Given task:
With the pictures left out, write out exactly the lines from the one containing "What is the distance between points C and D?" through the end.

Provided material:
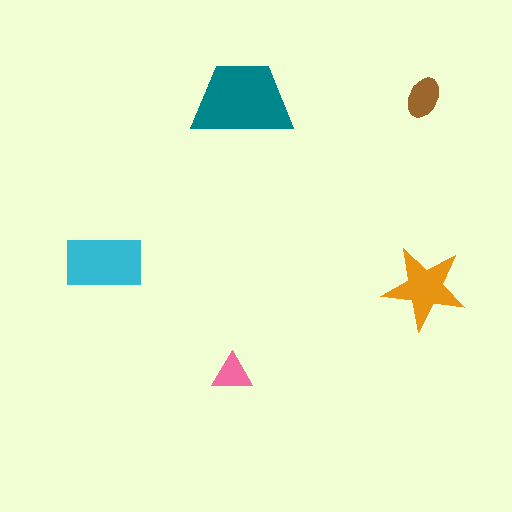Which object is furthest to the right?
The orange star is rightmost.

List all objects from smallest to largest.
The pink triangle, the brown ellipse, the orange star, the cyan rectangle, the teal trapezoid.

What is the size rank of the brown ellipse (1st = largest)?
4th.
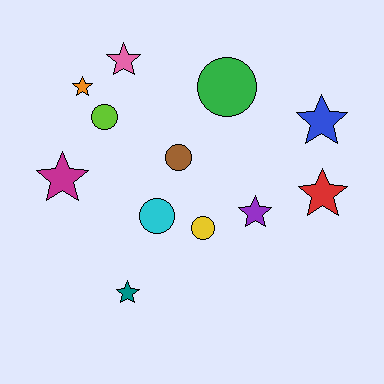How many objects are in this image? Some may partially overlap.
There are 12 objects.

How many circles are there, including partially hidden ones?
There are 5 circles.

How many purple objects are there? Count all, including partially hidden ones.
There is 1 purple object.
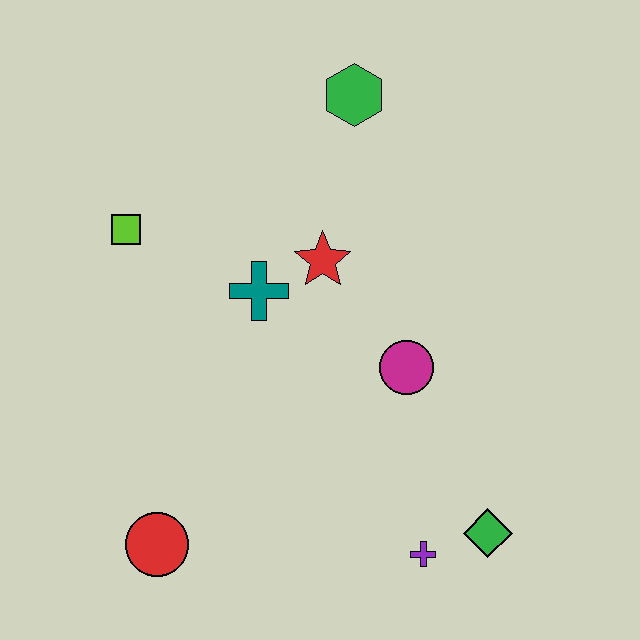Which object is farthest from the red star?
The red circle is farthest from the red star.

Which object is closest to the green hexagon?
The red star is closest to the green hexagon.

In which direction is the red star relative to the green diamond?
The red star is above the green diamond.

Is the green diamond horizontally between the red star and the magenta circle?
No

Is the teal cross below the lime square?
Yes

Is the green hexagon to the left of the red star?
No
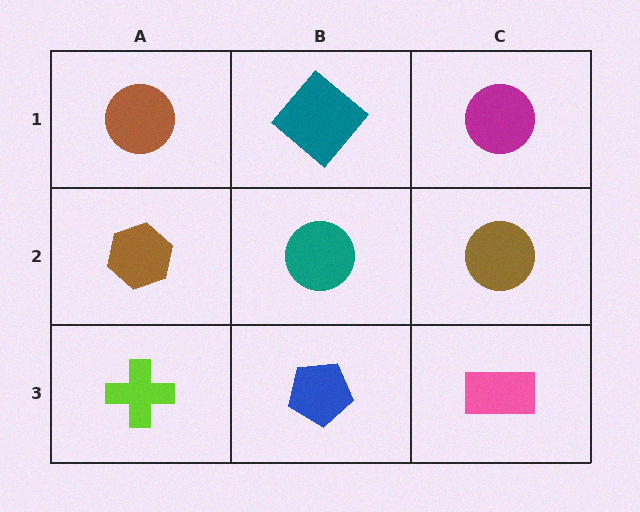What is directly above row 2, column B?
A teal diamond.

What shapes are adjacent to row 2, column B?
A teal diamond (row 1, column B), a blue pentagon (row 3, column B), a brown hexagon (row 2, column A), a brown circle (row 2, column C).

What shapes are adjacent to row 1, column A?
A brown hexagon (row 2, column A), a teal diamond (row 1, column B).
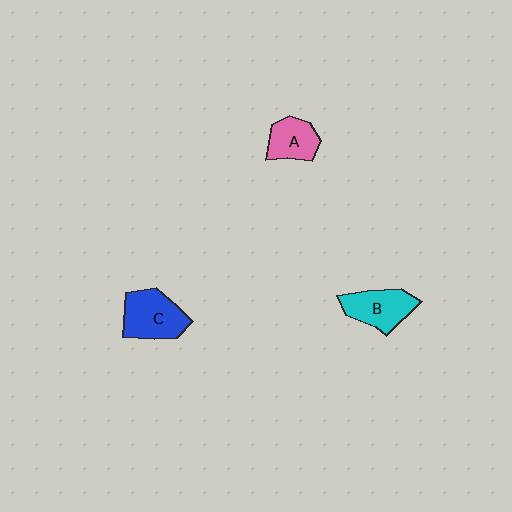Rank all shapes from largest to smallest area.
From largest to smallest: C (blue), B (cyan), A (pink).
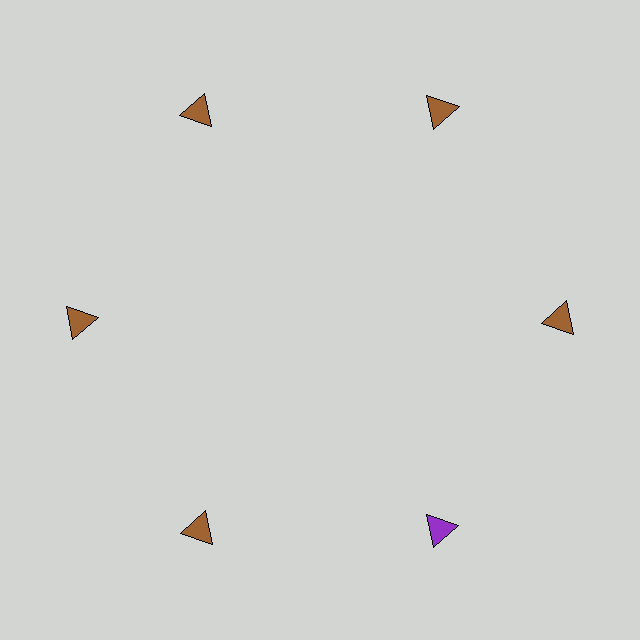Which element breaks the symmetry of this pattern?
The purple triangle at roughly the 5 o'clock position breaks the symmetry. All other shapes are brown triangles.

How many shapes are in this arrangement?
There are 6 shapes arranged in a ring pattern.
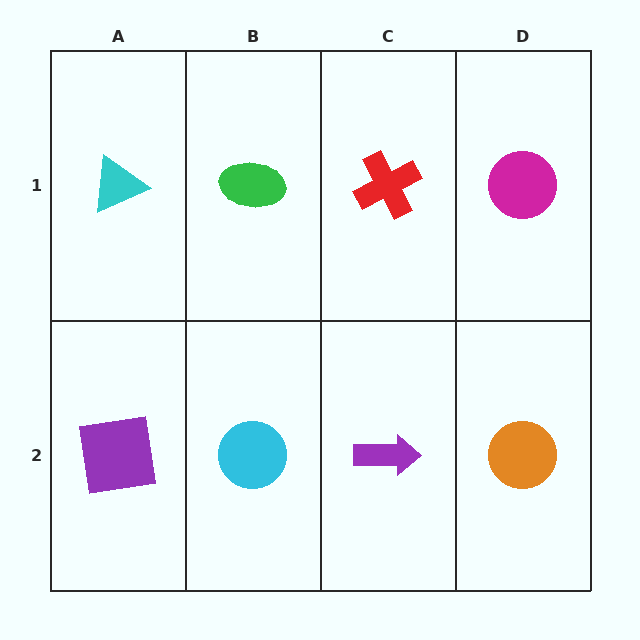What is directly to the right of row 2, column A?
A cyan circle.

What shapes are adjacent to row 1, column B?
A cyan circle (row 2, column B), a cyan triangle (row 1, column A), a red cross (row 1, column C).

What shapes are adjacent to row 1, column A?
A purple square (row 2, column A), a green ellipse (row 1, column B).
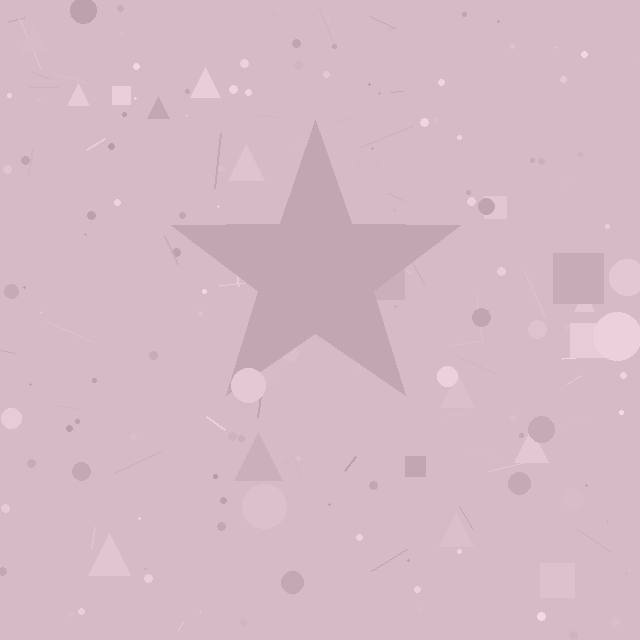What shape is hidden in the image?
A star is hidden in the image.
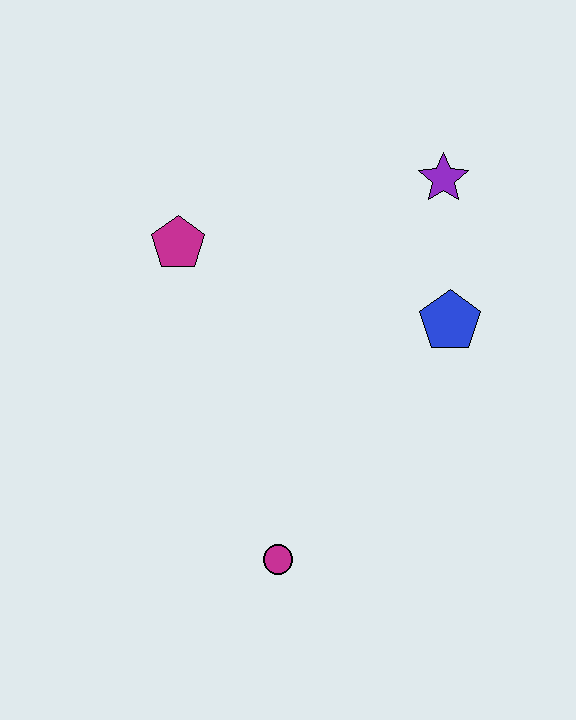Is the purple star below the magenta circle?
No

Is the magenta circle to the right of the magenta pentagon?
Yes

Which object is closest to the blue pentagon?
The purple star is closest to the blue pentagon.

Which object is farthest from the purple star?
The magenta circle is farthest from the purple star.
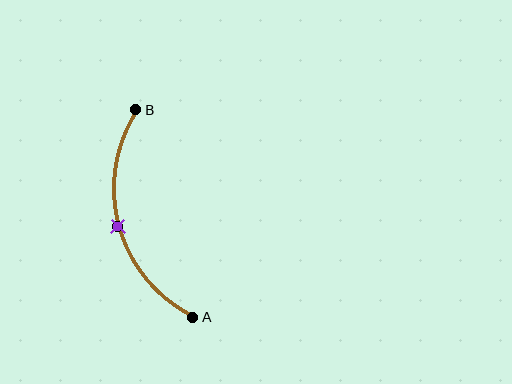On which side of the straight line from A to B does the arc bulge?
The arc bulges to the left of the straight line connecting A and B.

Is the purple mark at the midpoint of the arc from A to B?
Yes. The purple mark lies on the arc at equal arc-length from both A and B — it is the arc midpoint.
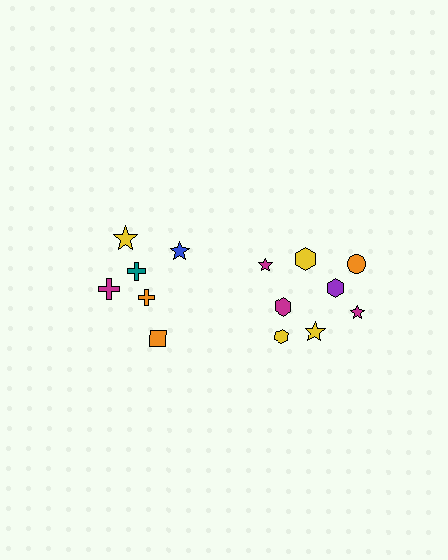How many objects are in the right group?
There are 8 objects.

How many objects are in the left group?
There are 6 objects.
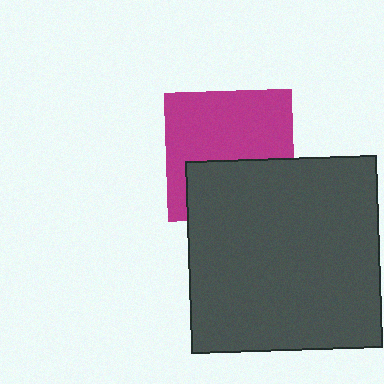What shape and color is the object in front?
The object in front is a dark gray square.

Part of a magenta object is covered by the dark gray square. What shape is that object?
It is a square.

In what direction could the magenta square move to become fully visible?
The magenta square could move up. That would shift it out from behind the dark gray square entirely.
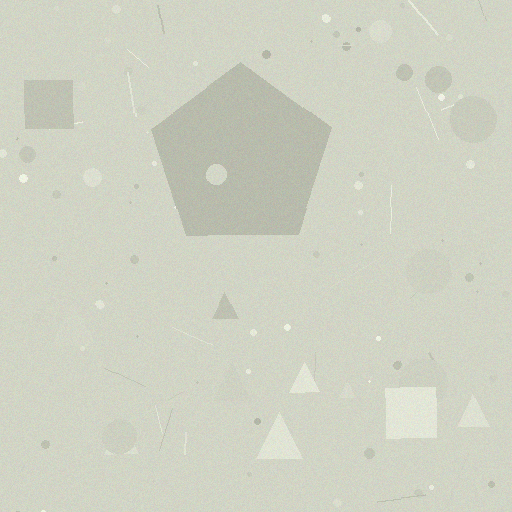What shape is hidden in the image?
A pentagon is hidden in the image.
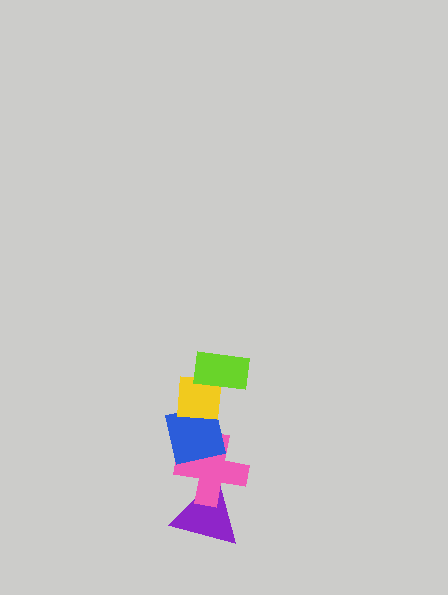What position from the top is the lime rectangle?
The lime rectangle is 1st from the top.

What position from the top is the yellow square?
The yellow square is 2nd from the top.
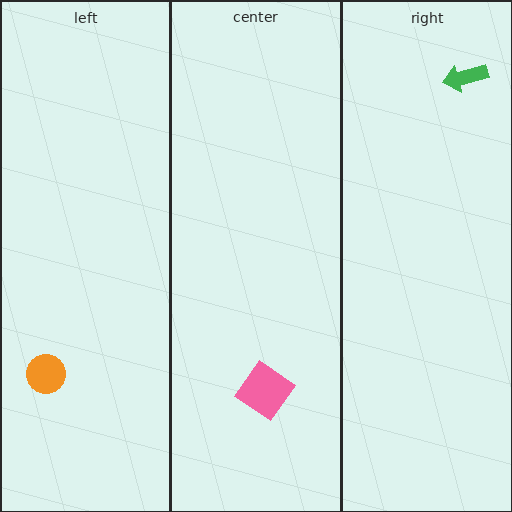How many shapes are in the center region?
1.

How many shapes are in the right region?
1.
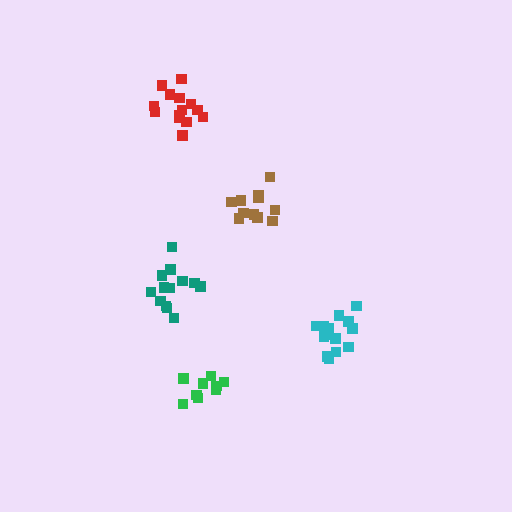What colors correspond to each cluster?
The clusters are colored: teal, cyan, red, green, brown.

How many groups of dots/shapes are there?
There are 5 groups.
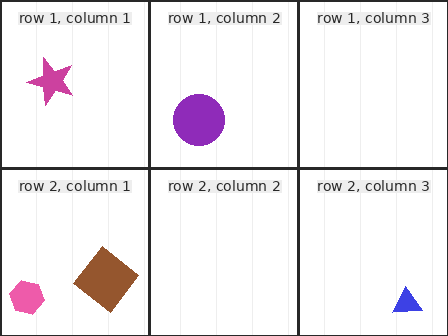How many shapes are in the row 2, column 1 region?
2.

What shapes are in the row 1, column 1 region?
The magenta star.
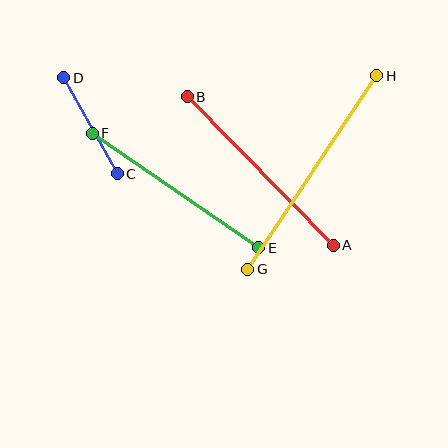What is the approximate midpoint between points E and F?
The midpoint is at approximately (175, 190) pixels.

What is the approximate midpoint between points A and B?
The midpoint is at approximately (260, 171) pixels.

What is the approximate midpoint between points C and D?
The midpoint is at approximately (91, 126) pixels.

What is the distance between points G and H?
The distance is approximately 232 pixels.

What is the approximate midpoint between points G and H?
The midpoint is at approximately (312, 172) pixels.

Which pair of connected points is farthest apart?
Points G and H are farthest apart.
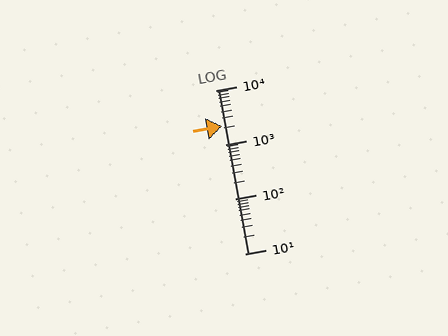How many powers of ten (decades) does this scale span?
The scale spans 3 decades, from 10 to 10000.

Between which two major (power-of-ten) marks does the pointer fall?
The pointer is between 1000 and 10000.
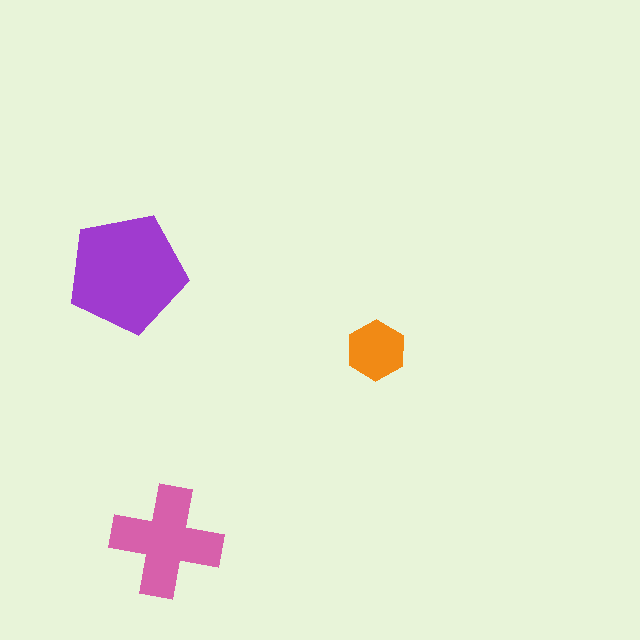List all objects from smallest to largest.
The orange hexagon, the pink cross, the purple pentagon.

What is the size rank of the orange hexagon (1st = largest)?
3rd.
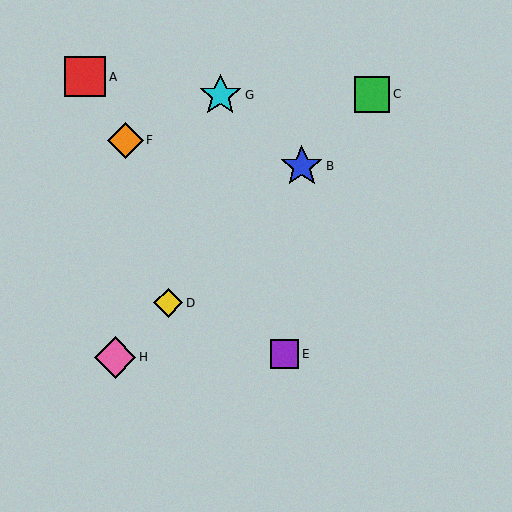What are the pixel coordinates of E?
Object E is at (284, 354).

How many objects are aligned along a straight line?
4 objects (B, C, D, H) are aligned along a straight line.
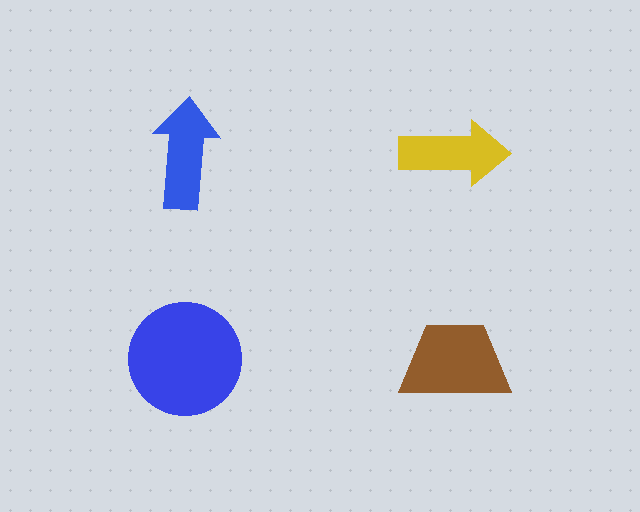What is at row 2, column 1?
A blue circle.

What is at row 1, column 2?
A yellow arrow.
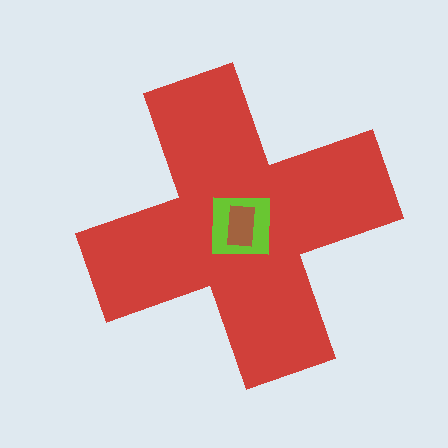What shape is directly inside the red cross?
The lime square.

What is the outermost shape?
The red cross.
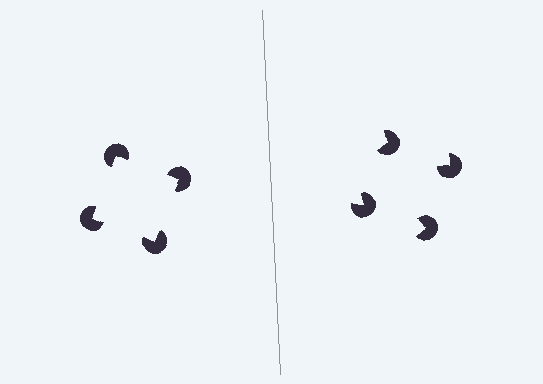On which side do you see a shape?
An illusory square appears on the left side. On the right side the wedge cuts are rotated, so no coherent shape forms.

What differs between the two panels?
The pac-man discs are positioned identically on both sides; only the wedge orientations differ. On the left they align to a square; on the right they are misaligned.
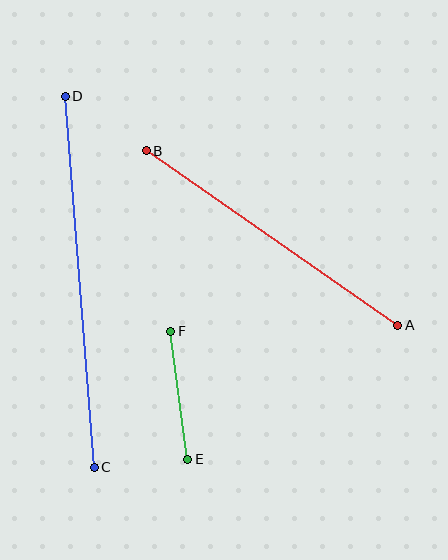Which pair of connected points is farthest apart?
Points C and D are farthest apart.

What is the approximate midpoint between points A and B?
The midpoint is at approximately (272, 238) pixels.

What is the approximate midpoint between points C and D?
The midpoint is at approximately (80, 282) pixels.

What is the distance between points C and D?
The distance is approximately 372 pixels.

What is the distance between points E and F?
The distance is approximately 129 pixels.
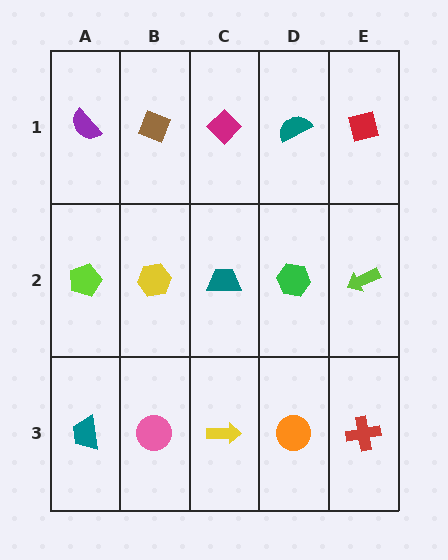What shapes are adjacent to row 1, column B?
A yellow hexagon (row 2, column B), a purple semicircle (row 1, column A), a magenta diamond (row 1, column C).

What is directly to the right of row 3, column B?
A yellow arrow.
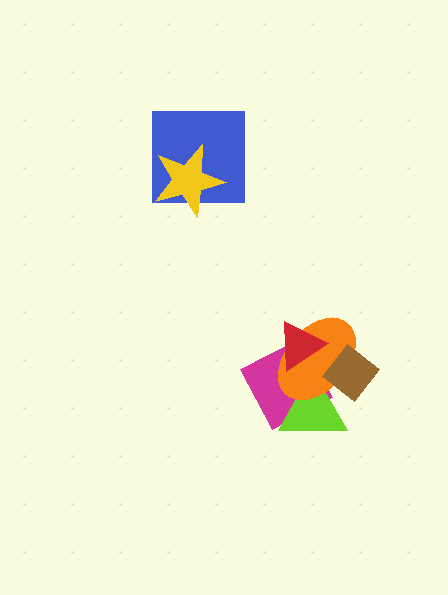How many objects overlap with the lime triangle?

Full output:
What is the distance between points C and D?
The distance is approximately 372 pixels.

What is the distance between points E and F?
The distance is approximately 129 pixels.
What shapes are adjacent to row 1, column B?
A yellow hexagon (row 2, column B), a purple semicircle (row 1, column A), a magenta diamond (row 1, column C).

What is directly to the right of row 3, column B?
A yellow arrow.
How many objects overlap with the lime triangle?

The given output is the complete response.